Geometry question dataset rows
-------

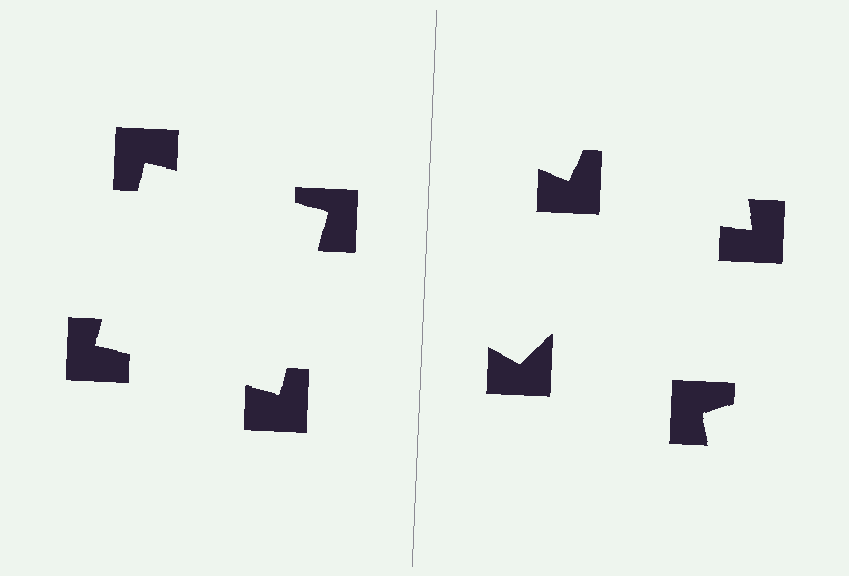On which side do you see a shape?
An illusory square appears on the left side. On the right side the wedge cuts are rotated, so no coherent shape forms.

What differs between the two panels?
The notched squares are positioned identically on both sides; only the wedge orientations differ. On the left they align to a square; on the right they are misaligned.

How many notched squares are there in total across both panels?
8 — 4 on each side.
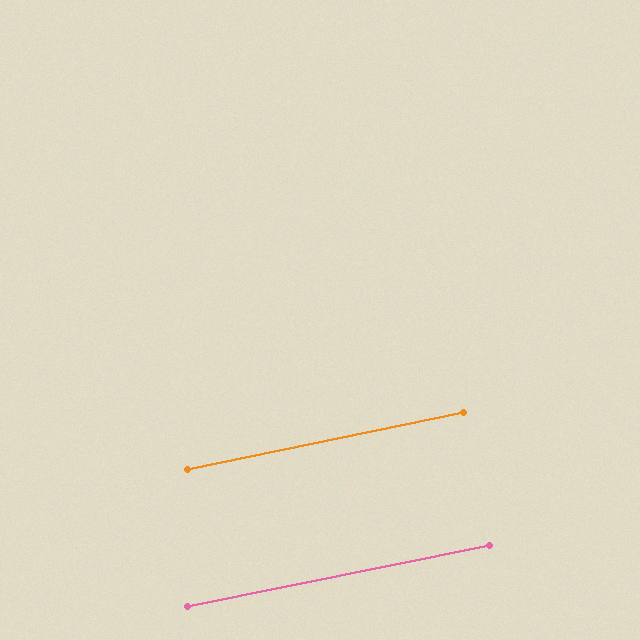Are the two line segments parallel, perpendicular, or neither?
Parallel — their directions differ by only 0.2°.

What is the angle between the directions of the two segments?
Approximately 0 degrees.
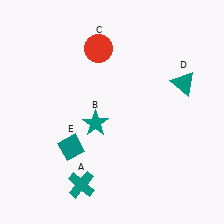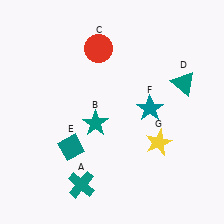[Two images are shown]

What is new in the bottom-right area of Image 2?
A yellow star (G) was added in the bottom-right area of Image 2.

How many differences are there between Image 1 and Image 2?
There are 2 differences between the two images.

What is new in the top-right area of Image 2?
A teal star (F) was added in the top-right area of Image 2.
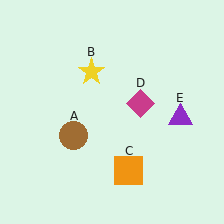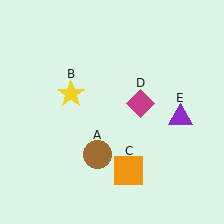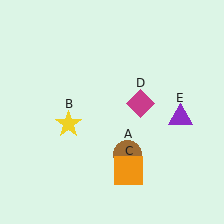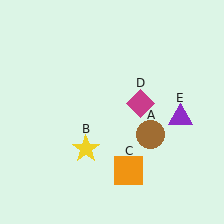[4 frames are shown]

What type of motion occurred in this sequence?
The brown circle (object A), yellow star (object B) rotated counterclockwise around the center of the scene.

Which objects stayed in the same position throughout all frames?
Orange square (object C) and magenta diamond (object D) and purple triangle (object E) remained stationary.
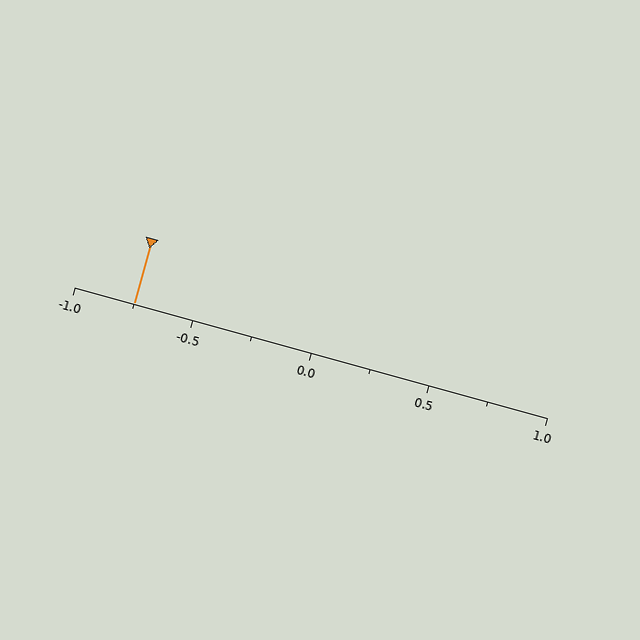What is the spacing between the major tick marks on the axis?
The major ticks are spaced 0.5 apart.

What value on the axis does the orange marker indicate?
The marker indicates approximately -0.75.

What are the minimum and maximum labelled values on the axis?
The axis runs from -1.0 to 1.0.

-------

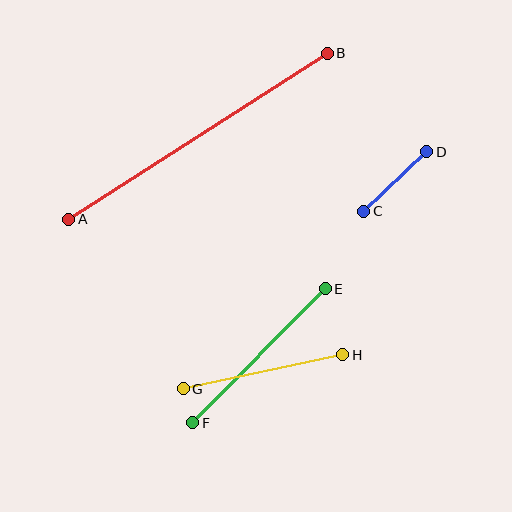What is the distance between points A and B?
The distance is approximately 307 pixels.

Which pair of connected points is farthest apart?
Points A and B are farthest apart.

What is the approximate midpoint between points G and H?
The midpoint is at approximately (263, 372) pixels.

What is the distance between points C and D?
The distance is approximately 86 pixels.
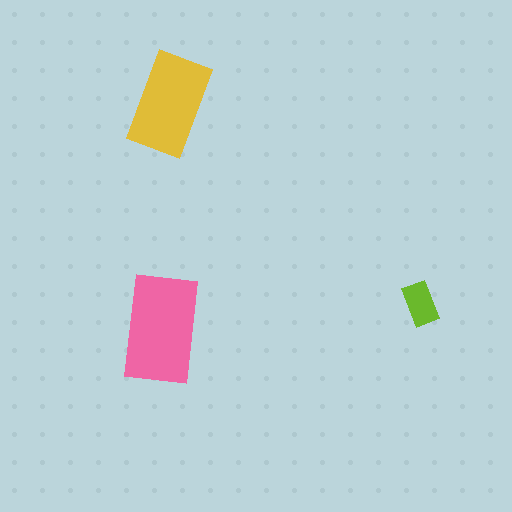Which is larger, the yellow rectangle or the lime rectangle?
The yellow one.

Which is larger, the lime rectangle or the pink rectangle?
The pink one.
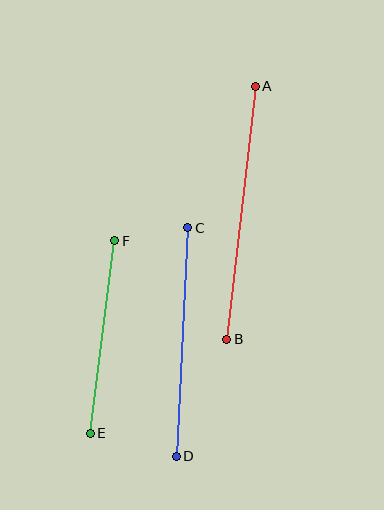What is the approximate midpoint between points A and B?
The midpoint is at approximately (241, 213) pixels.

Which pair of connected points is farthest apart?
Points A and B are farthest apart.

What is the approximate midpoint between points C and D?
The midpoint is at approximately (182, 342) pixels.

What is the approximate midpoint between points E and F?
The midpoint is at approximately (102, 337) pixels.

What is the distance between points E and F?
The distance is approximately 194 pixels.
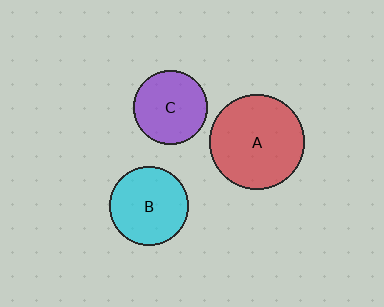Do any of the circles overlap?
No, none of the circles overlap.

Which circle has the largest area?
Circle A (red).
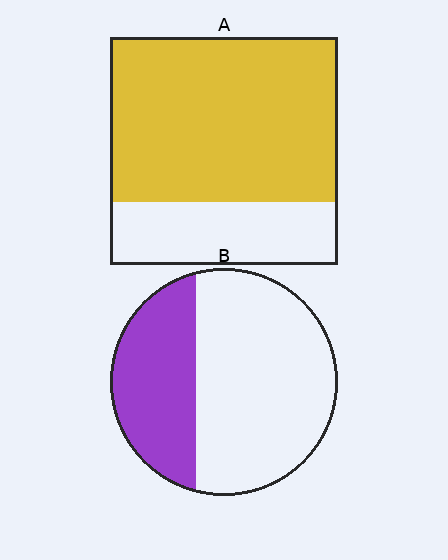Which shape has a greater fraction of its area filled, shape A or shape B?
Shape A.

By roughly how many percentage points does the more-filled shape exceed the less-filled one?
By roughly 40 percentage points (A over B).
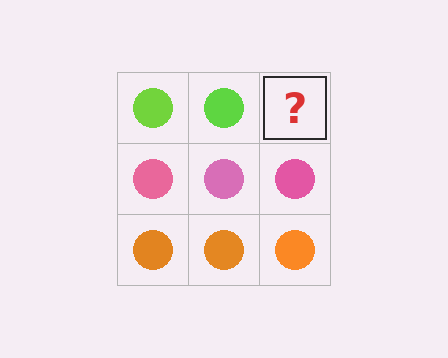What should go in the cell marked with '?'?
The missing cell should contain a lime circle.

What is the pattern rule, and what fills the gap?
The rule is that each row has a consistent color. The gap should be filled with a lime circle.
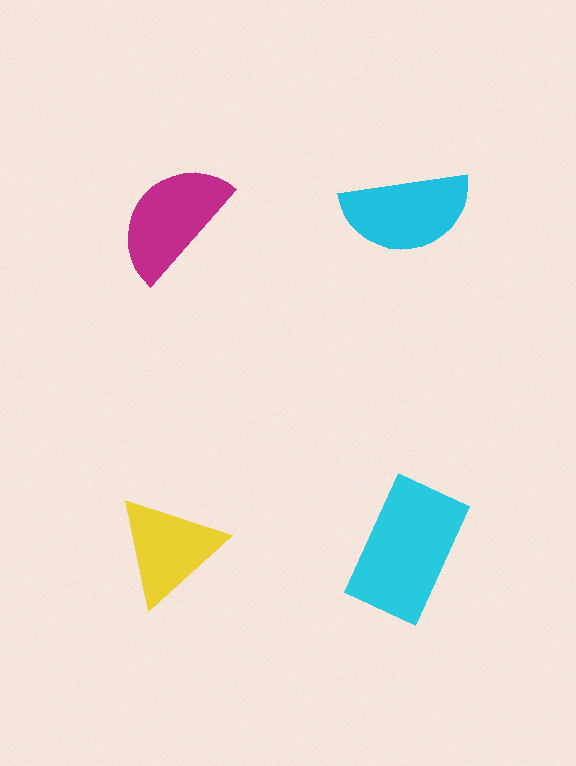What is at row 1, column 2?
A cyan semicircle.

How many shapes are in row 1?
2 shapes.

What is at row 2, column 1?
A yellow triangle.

-------

Short exercise: Taking the entries above, extract every line from the one bearing "Are the two" through the one bearing "[Two images are shown]", exactly, with no pictures.

Exercise result:
Are the two line segments parallel, perpendicular, or neither?
Parallel — their directions differ by only 0.2°.

What is the angle between the directions of the two segments?
Approximately 0 degrees.
[Two images are shown]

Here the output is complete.